With pictures omitted, copy exactly the lines from the one containing "What polygon do" through the end of the records below.

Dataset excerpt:
########

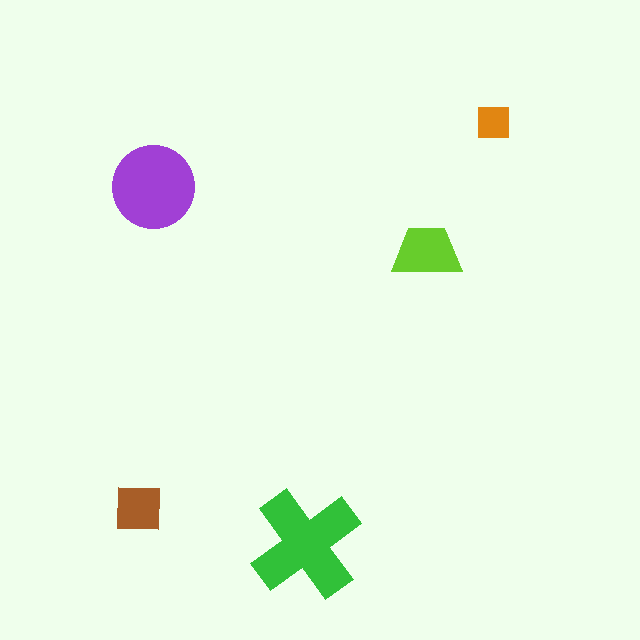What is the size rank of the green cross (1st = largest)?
1st.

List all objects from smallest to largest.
The orange square, the brown square, the lime trapezoid, the purple circle, the green cross.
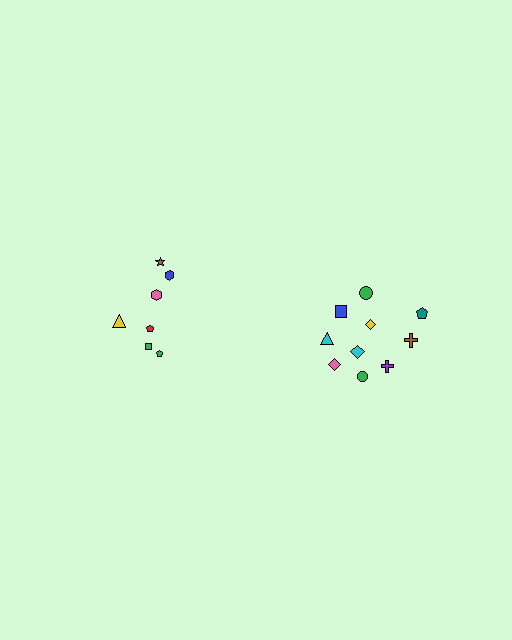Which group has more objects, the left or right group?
The right group.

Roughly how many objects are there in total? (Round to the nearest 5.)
Roughly 15 objects in total.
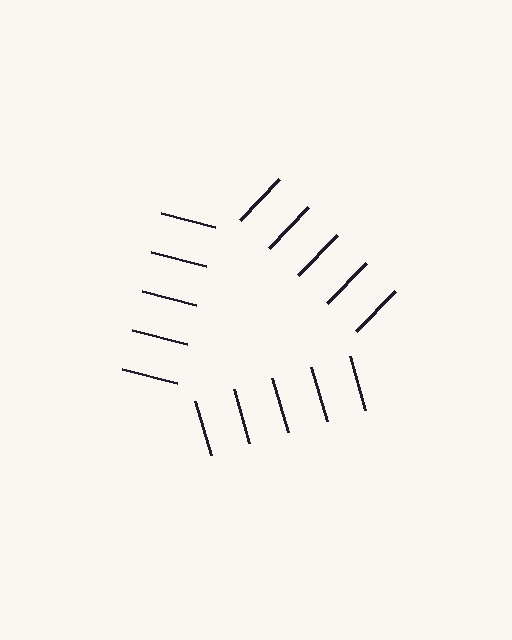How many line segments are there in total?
15 — 5 along each of the 3 edges.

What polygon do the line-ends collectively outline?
An illusory triangle — the line segments terminate on its edges but no continuous stroke is drawn.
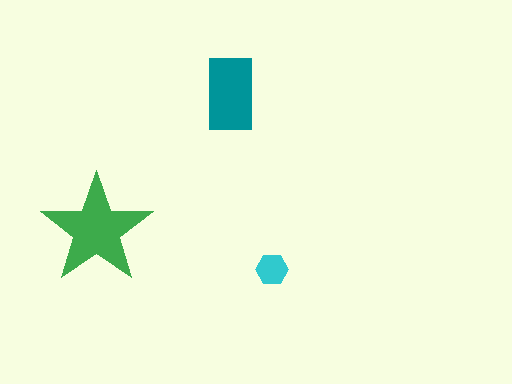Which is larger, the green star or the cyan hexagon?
The green star.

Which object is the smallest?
The cyan hexagon.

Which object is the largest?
The green star.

########

*WRITTEN ANSWER:*
What polygon do the line-ends collectively outline?
An illusory triangle — the line segments terminate on its edges but no continuous stroke is drawn.
Which is larger, the green star or the cyan hexagon?
The green star.

Which object is the smallest?
The cyan hexagon.

Which object is the largest?
The green star.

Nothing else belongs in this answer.